Set exercise: Identify the line that contains "Which shape has the larger area?" in the material. Output it and every line after it, unchanged, through the end.

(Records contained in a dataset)
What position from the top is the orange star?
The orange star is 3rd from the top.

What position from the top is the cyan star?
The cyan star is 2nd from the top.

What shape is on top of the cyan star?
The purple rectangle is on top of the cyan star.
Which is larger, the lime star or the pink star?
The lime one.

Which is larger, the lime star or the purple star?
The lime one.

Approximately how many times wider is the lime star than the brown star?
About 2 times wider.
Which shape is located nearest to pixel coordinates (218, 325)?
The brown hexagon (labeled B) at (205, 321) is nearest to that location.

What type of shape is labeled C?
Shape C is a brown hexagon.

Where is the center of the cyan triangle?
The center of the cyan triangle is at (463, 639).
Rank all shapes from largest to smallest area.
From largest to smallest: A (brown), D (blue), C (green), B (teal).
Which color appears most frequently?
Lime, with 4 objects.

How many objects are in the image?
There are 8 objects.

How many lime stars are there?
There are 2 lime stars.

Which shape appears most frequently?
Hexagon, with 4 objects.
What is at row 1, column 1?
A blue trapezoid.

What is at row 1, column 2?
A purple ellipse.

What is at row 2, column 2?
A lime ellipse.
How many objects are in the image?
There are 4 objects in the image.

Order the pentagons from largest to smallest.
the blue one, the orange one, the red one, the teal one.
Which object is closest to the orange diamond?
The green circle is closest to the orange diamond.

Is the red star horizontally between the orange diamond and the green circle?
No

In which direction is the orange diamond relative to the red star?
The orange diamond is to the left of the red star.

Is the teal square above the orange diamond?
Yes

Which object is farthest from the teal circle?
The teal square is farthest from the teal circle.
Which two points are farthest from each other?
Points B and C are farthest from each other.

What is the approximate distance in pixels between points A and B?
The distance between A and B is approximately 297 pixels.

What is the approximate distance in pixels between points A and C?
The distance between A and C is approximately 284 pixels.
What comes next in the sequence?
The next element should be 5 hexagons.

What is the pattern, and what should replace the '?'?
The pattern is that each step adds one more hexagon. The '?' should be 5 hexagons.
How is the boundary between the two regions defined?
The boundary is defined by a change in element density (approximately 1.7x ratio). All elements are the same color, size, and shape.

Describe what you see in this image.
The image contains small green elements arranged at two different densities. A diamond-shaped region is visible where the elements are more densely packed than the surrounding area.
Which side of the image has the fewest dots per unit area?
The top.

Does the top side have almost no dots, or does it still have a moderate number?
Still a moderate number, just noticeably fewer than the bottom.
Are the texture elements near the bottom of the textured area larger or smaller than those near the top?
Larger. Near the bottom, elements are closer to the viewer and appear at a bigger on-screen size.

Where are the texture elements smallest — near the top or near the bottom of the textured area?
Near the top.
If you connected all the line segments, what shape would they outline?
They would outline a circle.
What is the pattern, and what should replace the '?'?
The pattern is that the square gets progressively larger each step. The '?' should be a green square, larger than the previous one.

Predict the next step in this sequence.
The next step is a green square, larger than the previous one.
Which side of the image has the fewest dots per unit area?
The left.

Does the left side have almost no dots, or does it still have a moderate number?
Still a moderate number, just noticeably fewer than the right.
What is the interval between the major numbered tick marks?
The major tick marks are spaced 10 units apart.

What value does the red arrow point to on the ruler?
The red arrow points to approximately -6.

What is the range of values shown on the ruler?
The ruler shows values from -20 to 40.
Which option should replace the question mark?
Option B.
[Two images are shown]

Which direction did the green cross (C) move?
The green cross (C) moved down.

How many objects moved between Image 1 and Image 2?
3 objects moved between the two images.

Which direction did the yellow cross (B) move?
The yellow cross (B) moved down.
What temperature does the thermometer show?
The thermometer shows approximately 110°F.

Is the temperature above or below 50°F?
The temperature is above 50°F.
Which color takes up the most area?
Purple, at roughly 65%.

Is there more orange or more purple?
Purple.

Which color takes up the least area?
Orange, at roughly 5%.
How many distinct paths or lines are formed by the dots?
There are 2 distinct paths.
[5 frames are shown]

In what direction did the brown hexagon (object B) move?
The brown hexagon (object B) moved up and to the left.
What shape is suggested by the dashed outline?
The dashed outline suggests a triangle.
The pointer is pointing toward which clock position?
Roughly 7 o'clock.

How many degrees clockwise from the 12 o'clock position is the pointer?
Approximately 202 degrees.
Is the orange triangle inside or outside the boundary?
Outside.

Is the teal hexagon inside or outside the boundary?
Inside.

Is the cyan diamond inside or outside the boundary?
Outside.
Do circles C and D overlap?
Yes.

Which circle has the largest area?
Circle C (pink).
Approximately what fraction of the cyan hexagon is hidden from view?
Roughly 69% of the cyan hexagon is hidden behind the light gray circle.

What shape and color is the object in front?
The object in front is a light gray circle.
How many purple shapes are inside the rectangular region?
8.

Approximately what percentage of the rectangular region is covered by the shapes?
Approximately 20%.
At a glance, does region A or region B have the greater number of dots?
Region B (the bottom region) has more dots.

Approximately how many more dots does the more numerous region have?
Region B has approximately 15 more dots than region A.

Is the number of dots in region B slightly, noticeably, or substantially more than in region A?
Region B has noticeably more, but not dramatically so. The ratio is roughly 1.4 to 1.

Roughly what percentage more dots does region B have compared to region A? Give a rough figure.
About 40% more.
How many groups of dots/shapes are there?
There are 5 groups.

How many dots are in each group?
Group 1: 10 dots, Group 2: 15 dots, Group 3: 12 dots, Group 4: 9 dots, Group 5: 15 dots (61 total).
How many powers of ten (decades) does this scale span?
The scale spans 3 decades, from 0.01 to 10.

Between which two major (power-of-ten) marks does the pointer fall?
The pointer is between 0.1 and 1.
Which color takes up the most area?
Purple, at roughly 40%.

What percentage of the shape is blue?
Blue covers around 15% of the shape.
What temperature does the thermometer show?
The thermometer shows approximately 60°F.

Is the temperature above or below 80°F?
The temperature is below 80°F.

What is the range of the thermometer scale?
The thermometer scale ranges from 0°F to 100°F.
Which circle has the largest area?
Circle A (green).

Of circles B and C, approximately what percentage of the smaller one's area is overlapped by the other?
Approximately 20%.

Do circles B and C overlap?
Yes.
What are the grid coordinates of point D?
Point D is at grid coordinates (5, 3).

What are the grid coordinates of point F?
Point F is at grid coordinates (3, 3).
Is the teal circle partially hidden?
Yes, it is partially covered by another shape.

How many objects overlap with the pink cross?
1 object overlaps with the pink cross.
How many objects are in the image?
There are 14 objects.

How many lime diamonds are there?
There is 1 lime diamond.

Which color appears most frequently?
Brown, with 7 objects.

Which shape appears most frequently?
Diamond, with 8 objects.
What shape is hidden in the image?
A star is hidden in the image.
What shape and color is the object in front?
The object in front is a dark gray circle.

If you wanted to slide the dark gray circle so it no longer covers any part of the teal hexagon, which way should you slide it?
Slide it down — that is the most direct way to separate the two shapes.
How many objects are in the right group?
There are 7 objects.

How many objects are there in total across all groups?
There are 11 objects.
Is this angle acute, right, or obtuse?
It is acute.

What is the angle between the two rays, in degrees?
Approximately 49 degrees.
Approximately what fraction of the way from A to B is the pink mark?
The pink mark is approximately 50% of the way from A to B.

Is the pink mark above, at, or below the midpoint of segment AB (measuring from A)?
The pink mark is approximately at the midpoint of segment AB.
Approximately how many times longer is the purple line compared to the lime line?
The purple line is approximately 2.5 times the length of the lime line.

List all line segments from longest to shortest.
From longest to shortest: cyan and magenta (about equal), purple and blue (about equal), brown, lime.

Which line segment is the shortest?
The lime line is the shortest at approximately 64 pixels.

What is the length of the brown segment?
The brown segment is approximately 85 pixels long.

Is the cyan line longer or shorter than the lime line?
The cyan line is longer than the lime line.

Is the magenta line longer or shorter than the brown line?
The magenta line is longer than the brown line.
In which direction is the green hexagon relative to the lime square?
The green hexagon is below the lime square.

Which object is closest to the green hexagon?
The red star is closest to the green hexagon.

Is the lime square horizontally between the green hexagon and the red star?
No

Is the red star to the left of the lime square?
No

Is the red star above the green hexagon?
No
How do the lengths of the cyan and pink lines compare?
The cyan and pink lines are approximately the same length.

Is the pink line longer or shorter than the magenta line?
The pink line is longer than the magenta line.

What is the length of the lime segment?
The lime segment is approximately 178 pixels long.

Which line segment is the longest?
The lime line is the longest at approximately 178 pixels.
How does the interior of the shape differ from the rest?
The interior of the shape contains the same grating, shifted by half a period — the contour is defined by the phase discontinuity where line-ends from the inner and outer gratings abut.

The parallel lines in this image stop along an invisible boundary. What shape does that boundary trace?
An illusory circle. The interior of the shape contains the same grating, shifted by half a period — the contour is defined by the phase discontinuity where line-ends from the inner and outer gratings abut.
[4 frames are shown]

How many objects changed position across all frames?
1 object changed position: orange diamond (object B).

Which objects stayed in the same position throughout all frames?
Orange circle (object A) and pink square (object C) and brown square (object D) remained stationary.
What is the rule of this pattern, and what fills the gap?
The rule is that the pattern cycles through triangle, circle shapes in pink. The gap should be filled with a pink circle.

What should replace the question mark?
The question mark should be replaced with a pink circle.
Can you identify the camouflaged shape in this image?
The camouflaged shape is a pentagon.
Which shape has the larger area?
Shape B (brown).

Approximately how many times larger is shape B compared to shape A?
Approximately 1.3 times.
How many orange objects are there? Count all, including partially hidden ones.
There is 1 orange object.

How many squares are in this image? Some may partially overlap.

Solution to the exercise:
Which shape has the larger area?
Shape B (brown).

Approximately how many times larger is shape B compared to shape A?
Approximately 1.3 times.
How many orange objects are there? Count all, including partially hidden ones.
There is 1 orange object.

How many squares are in this image? Some may partially overlap.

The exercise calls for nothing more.